**Instruction:** Give every line again exactly as it appears, please, but not the pictures.

**Dataset content:**
/---

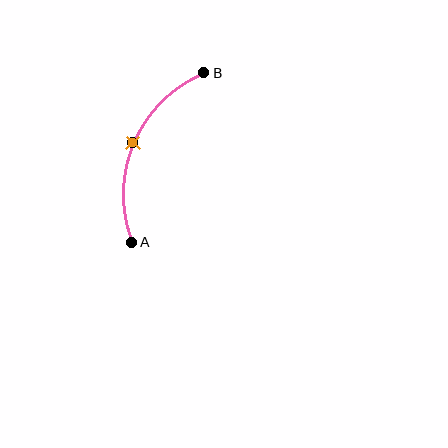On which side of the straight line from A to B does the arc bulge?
The arc bulges to the left of the straight line connecting A and B.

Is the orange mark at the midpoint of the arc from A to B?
Yes. The orange mark lies on the arc at equal arc-length from both A and B — it is the arc midpoint.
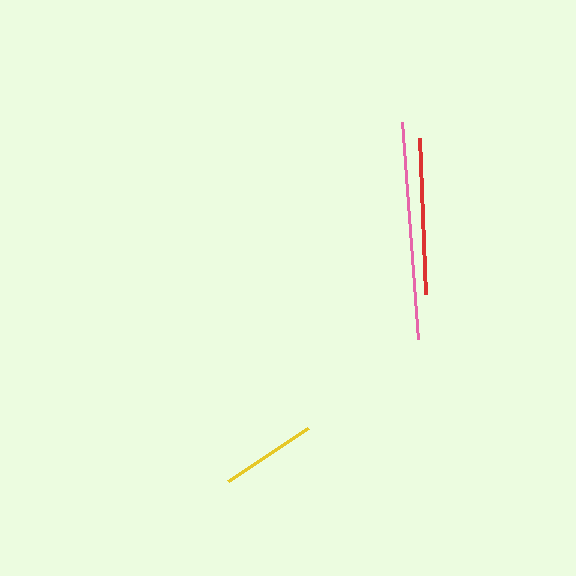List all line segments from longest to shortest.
From longest to shortest: pink, red, yellow.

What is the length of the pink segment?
The pink segment is approximately 217 pixels long.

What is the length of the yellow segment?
The yellow segment is approximately 96 pixels long.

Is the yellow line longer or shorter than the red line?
The red line is longer than the yellow line.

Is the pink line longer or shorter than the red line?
The pink line is longer than the red line.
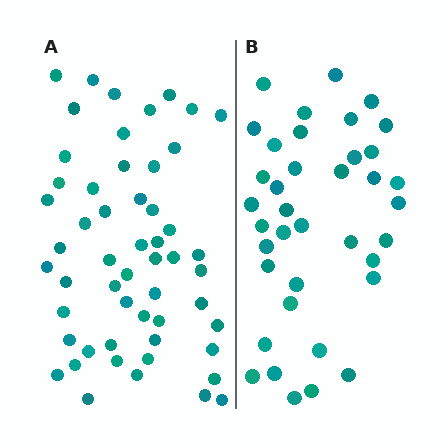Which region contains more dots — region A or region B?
Region A (the left region) has more dots.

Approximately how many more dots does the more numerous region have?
Region A has approximately 15 more dots than region B.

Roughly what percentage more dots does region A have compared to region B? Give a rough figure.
About 40% more.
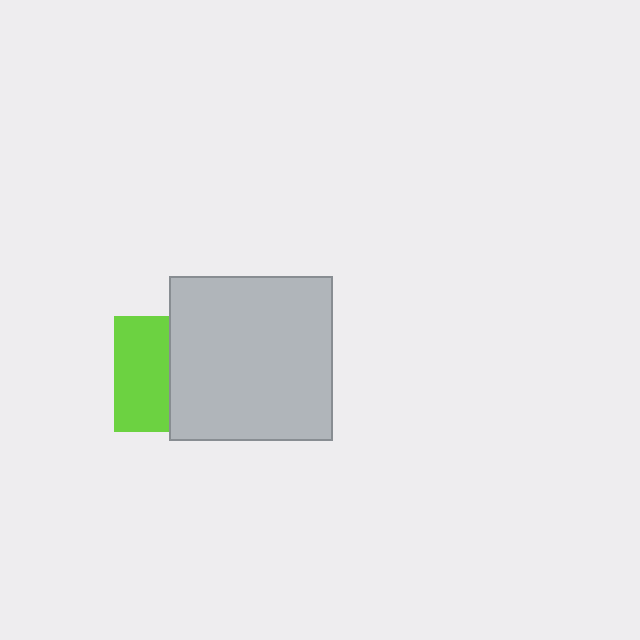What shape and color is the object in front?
The object in front is a light gray square.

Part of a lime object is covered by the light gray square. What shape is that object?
It is a square.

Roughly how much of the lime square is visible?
About half of it is visible (roughly 47%).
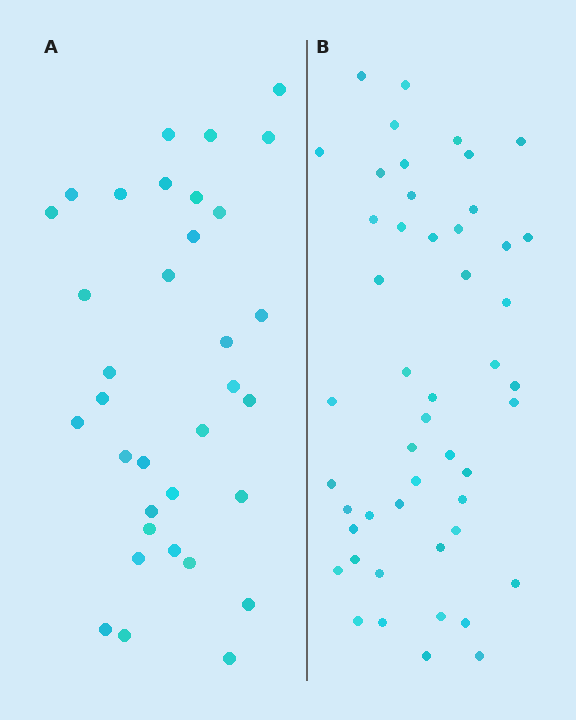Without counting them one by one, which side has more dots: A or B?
Region B (the right region) has more dots.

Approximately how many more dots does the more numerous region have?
Region B has approximately 15 more dots than region A.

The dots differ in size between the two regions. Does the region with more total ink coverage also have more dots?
No. Region A has more total ink coverage because its dots are larger, but region B actually contains more individual dots. Total area can be misleading — the number of items is what matters here.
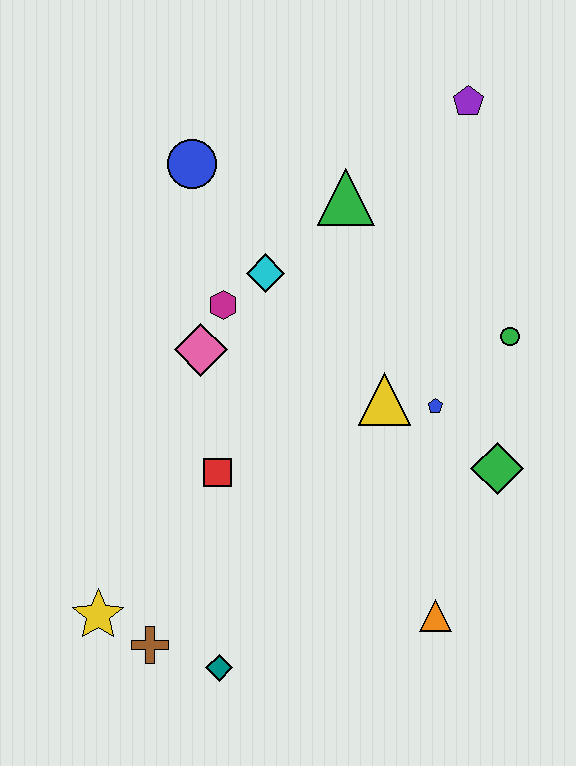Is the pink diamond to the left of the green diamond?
Yes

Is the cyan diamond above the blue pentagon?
Yes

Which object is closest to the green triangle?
The cyan diamond is closest to the green triangle.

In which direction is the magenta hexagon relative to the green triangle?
The magenta hexagon is to the left of the green triangle.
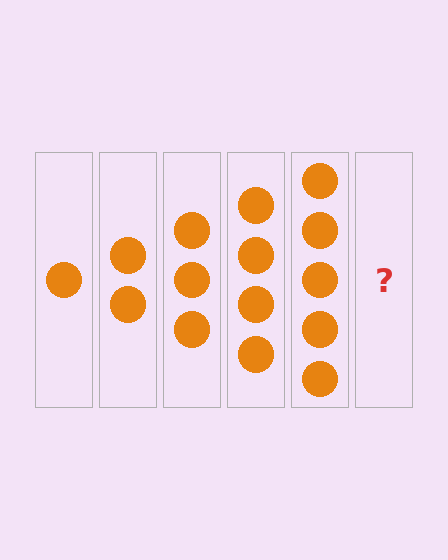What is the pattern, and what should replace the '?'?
The pattern is that each step adds one more circle. The '?' should be 6 circles.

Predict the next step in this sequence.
The next step is 6 circles.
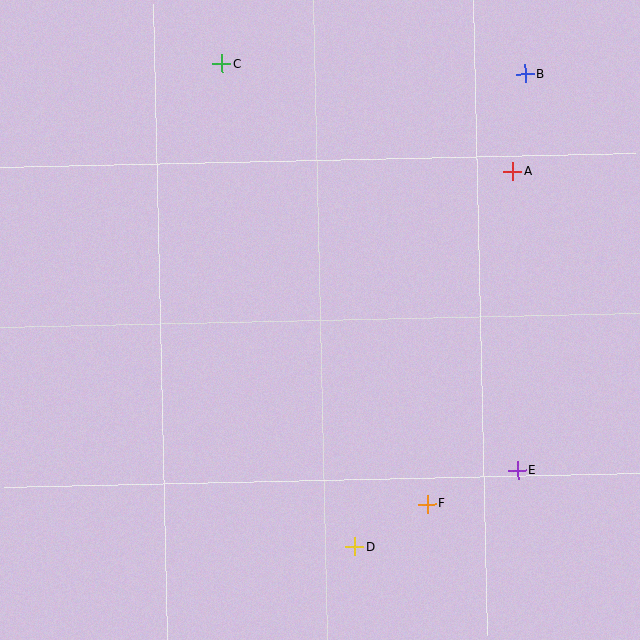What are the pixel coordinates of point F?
Point F is at (427, 504).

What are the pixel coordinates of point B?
Point B is at (525, 74).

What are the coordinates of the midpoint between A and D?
The midpoint between A and D is at (434, 359).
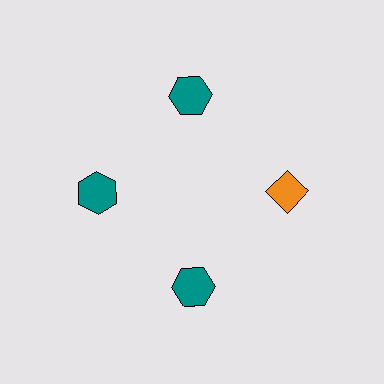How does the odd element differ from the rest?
It differs in both color (orange instead of teal) and shape (diamond instead of hexagon).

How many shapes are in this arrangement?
There are 4 shapes arranged in a ring pattern.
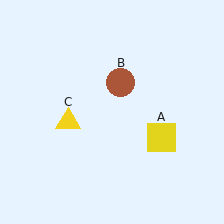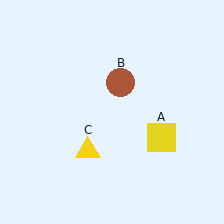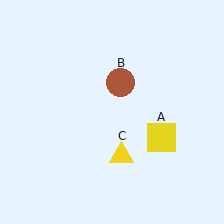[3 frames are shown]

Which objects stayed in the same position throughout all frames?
Yellow square (object A) and brown circle (object B) remained stationary.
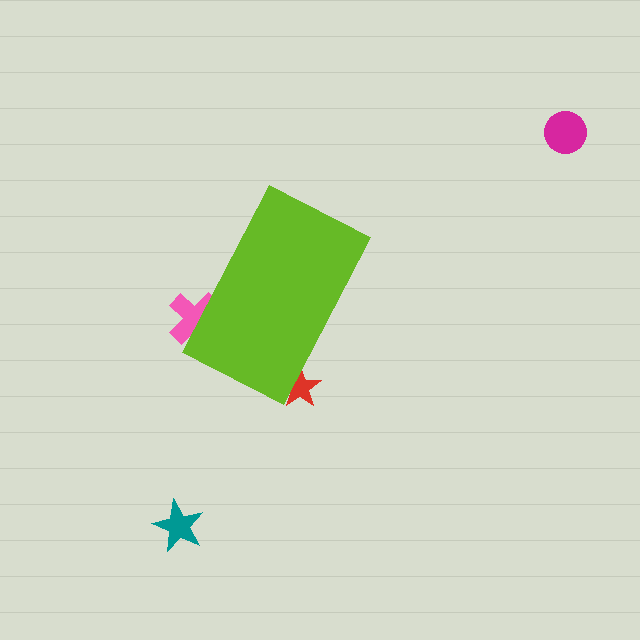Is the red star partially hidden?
Yes, the red star is partially hidden behind the lime rectangle.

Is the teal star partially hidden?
No, the teal star is fully visible.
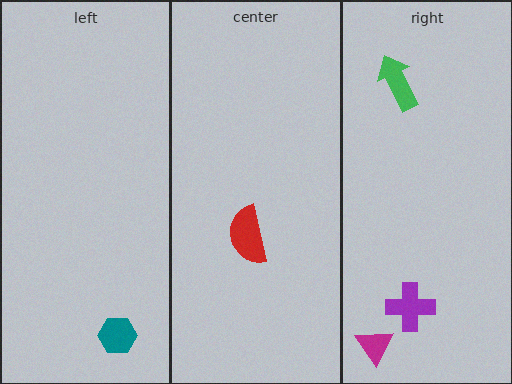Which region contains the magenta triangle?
The right region.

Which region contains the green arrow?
The right region.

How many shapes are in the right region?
3.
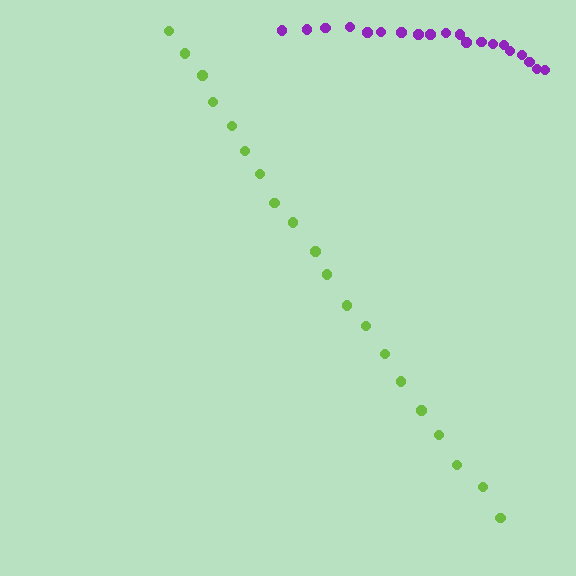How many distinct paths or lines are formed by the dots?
There are 2 distinct paths.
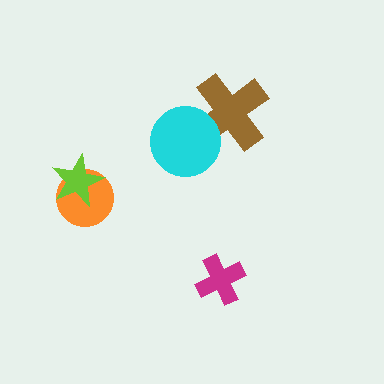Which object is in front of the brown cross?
The cyan circle is in front of the brown cross.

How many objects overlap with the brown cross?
1 object overlaps with the brown cross.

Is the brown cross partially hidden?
Yes, it is partially covered by another shape.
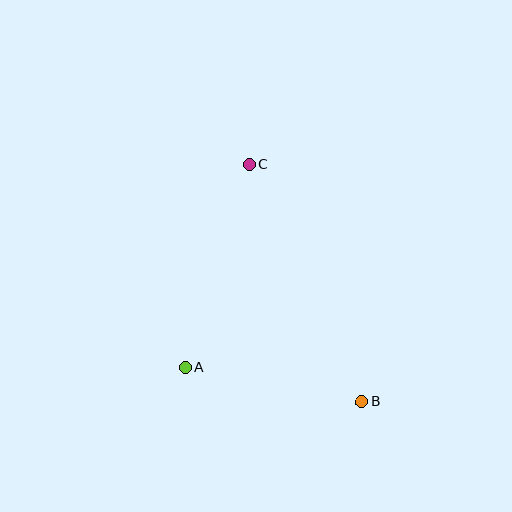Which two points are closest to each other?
Points A and B are closest to each other.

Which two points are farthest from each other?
Points B and C are farthest from each other.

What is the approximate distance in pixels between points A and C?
The distance between A and C is approximately 213 pixels.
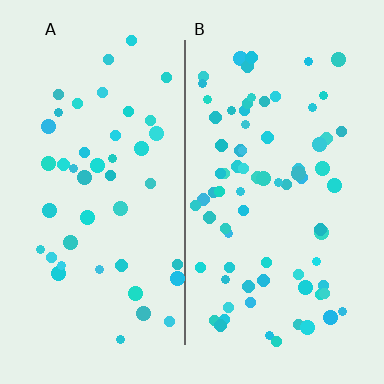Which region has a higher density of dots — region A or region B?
B (the right).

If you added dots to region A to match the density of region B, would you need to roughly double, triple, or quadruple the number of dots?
Approximately double.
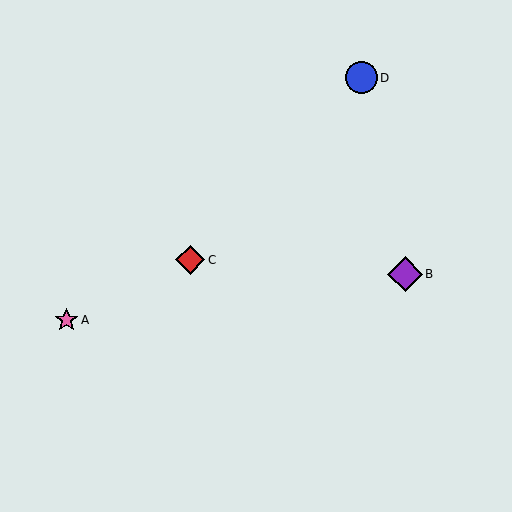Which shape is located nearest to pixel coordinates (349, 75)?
The blue circle (labeled D) at (361, 78) is nearest to that location.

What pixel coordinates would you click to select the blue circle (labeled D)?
Click at (361, 78) to select the blue circle D.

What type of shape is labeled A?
Shape A is a pink star.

\---

**Output for this task:**
On which side of the straight line from A to B does the arc bulge?
The arc bulges to the left of the straight line connecting A and B.

Is the orange mark at the midpoint of the arc from A to B?
Yes. The orange mark lies on the arc at equal arc-length from both A and B — it is the arc midpoint.
List all line segments from longest to shortest.
From longest to shortest: pink, red, yellow.

What is the length of the pink segment?
The pink segment is approximately 217 pixels long.

What is the length of the yellow segment?
The yellow segment is approximately 96 pixels long.

Is the yellow line longer or shorter than the red line?
The red line is longer than the yellow line.

Is the pink line longer or shorter than the red line?
The pink line is longer than the red line.
Which region contains more dots — region A or region B?
Region A (the left region) has more dots.

Approximately how many more dots does the more numerous region have?
Region A has approximately 15 more dots than region B.

Roughly what percentage more dots does region A have compared to region B? Give a rough figure.
About 40% more.
What shape and color is the object in front?
The object in front is a light gray square.

Part of a lime object is covered by the light gray square. What shape is that object?
It is a square.

Roughly how much of the lime square is visible?
About half of it is visible (roughly 47%).
Without counting them one by one, which side has more dots: A or B?
Region B (the right region) has more dots.

Approximately how many more dots does the more numerous region have?
Region B has approximately 15 more dots than region A.

The dots differ in size between the two regions. Does the region with more total ink coverage also have more dots?
No. Region A has more total ink coverage because its dots are larger, but region B actually contains more individual dots. Total area can be misleading — the number of items is what matters here.
Is the pink diamond to the left of the green diamond?
Yes

Is the cyan diamond above the blue pentagon?
Yes

Which object is closest to the green triangle?
The cyan diamond is closest to the green triangle.

In which direction is the magenta hexagon relative to the green triangle?
The magenta hexagon is to the left of the green triangle.
What is the pattern, and what should replace the '?'?
The pattern is that each step adds one more circle. The '?' should be 6 circles.

Predict the next step in this sequence.
The next step is 6 circles.
What are the pixel coordinates of point F?
Point F is at (427, 504).

What are the pixel coordinates of point B?
Point B is at (525, 74).

What are the coordinates of the midpoint between A and D?
The midpoint between A and D is at (434, 359).
How does the odd element differ from the rest?
It differs in both color (orange instead of teal) and shape (diamond instead of hexagon).

How many shapes are in this arrangement?
There are 4 shapes arranged in a ring pattern.
[3 frames are shown]

Which objects stayed in the same position throughout all frames?
Yellow square (object A) and brown circle (object B) remained stationary.
Is the red star partially hidden?
Yes, the red star is partially hidden behind the lime rectangle.

Is the teal star partially hidden?
No, the teal star is fully visible.
Which region contains the magenta triangle?
The right region.

Which region contains the green arrow?
The right region.

How many shapes are in the right region?
3.
How many distinct paths or lines are formed by the dots?
There are 2 distinct paths.
Which object is in front of the brown cross?
The cyan circle is in front of the brown cross.

How many objects overlap with the brown cross?
1 object overlaps with the brown cross.

Is the brown cross partially hidden?
Yes, it is partially covered by another shape.
Which two points are closest to each other?
Points A and B are closest to each other.

Which two points are farthest from each other?
Points B and C are farthest from each other.

What is the approximate distance in pixels between points A and C?
The distance between A and C is approximately 213 pixels.
Which region has a higher density of dots — region A or region B?
B (the right).

If you added dots to region A to match the density of region B, would you need to roughly double, triple, or quadruple the number of dots?
Approximately double.
Which shape is located nearest to pixel coordinates (349, 75)?
The blue circle (labeled D) at (361, 78) is nearest to that location.

What pixel coordinates would you click to select the blue circle (labeled D)?
Click at (361, 78) to select the blue circle D.

What type of shape is labeled A?
Shape A is a pink star.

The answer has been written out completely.